__What needs to be done__
Your task is to repeat the entries word for word while leaving out the pictures.

########################################

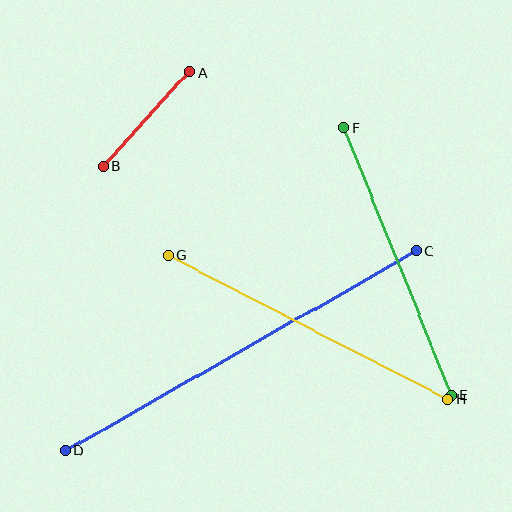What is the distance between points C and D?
The distance is approximately 404 pixels.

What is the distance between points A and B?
The distance is approximately 128 pixels.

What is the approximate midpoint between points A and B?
The midpoint is at approximately (146, 119) pixels.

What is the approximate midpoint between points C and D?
The midpoint is at approximately (241, 351) pixels.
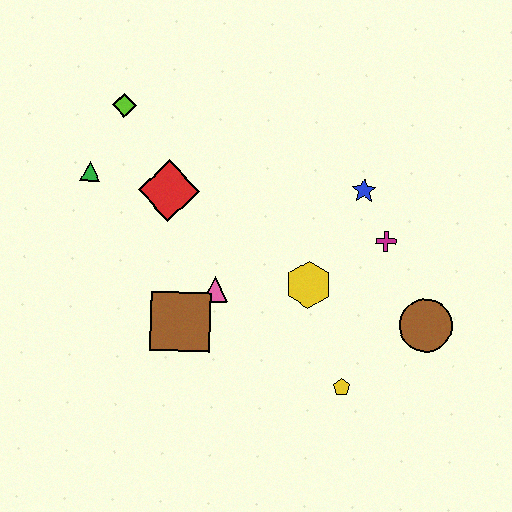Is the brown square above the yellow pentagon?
Yes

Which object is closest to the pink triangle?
The brown square is closest to the pink triangle.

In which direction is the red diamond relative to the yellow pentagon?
The red diamond is above the yellow pentagon.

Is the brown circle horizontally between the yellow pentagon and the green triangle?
No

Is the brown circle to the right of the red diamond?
Yes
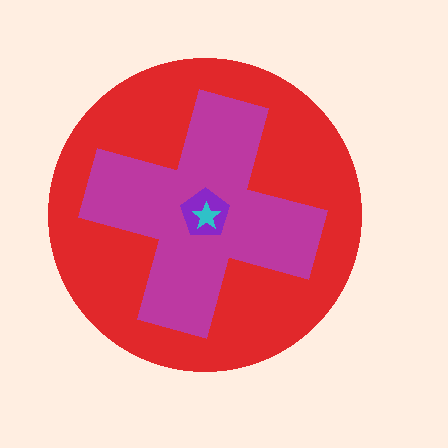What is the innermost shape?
The cyan star.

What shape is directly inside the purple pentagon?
The cyan star.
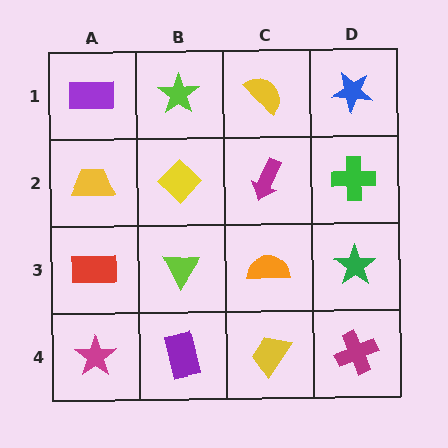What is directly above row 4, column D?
A green star.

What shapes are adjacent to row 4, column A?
A red rectangle (row 3, column A), a purple rectangle (row 4, column B).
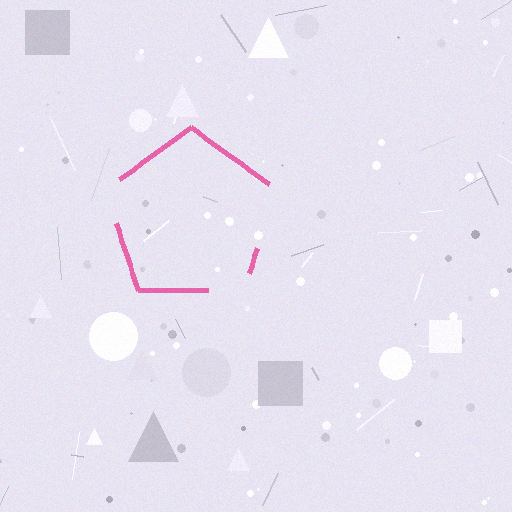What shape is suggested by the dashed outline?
The dashed outline suggests a pentagon.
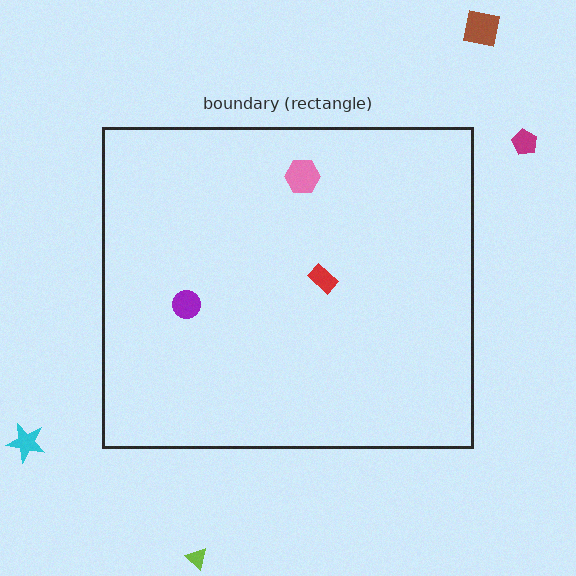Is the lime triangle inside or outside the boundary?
Outside.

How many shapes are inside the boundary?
3 inside, 4 outside.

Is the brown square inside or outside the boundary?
Outside.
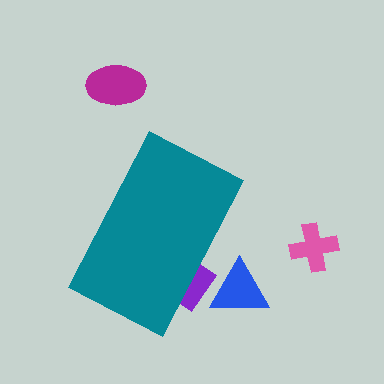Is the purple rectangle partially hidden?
Yes, the purple rectangle is partially hidden behind the teal rectangle.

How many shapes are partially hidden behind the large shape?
1 shape is partially hidden.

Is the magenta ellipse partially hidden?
No, the magenta ellipse is fully visible.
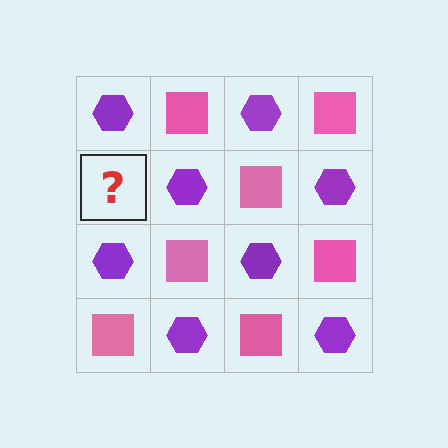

########################################

__Solution to the problem__
What is the distance between points C and D?
The distance is approximately 404 pixels.

What is the distance between points A and B?
The distance is approximately 128 pixels.

What is the approximate midpoint between points A and B?
The midpoint is at approximately (146, 119) pixels.

What is the approximate midpoint between points C and D?
The midpoint is at approximately (241, 351) pixels.
Is the brown square above the yellow pentagon?
Yes

Which object is closest to the pink triangle?
The brown square is closest to the pink triangle.

In which direction is the red diamond relative to the yellow pentagon?
The red diamond is above the yellow pentagon.

Is the brown circle horizontally between the yellow pentagon and the green triangle?
No

Is the brown circle to the right of the red diamond?
Yes
What is the innermost shape?
The cyan star.

What shape is directly inside the purple pentagon?
The cyan star.
What is directly above row 4, column D?
A green star.

What shapes are adjacent to row 4, column A?
A red rectangle (row 3, column A), a purple rectangle (row 4, column B).
What shape is suggested by the dashed outline?
The dashed outline suggests a pentagon.
Is the lime triangle inside or outside the boundary?
Outside.

How many shapes are inside the boundary?
3 inside, 4 outside.

Is the brown square inside or outside the boundary?
Outside.
Is the purple rectangle partially hidden?
Yes, the purple rectangle is partially hidden behind the teal rectangle.

How many shapes are partially hidden behind the large shape?
1 shape is partially hidden.

Is the magenta ellipse partially hidden?
No, the magenta ellipse is fully visible.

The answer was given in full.